» **Provided records**:
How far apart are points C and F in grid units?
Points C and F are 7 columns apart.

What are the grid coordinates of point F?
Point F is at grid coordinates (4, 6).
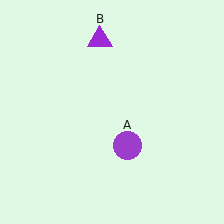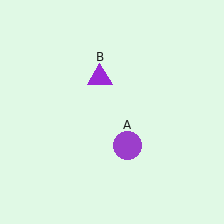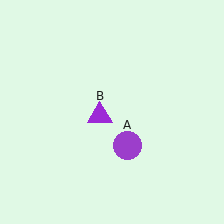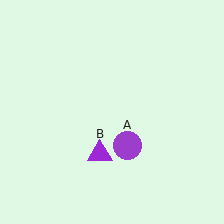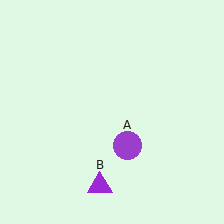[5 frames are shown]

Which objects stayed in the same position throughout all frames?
Purple circle (object A) remained stationary.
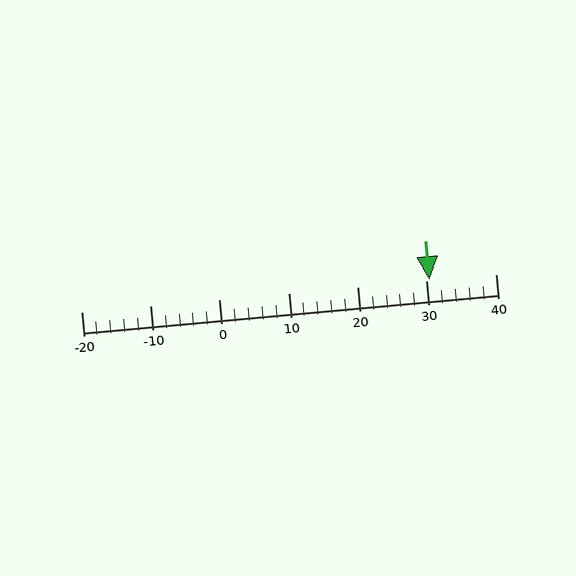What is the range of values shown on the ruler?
The ruler shows values from -20 to 40.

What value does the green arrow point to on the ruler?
The green arrow points to approximately 30.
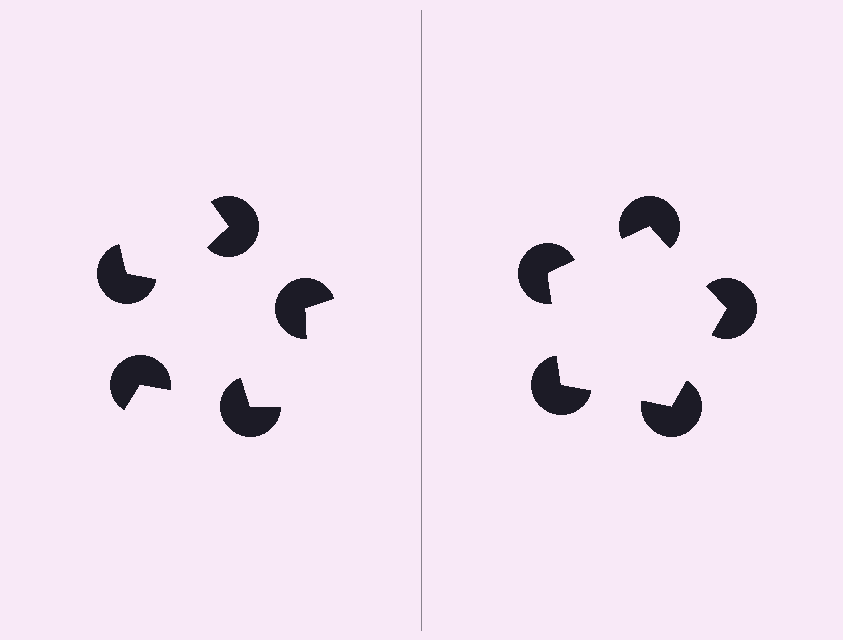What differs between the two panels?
The pac-man discs are positioned identically on both sides; only the wedge orientations differ. On the right they align to a pentagon; on the left they are misaligned.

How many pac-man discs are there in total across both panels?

» **Set task**:
Replicate the material above verbatim; images stay out of the copy.

» **Solution**:
How far apart are points C and F in grid units?
Points C and F are 7 columns apart.

What are the grid coordinates of point F?
Point F is at grid coordinates (4, 6).
[5 frames are shown]

Which objects stayed in the same position throughout all frames?
Purple circle (object A) remained stationary.
What is the range of values shown on the ruler?
The ruler shows values from -20 to 40.

What value does the green arrow point to on the ruler?
The green arrow points to approximately 30.
What differs between the two panels?
The pac-man discs are positioned identically on both sides; only the wedge orientations differ. On the right they align to a pentagon; on the left they are misaligned.

How many pac-man discs are there in total across both panels?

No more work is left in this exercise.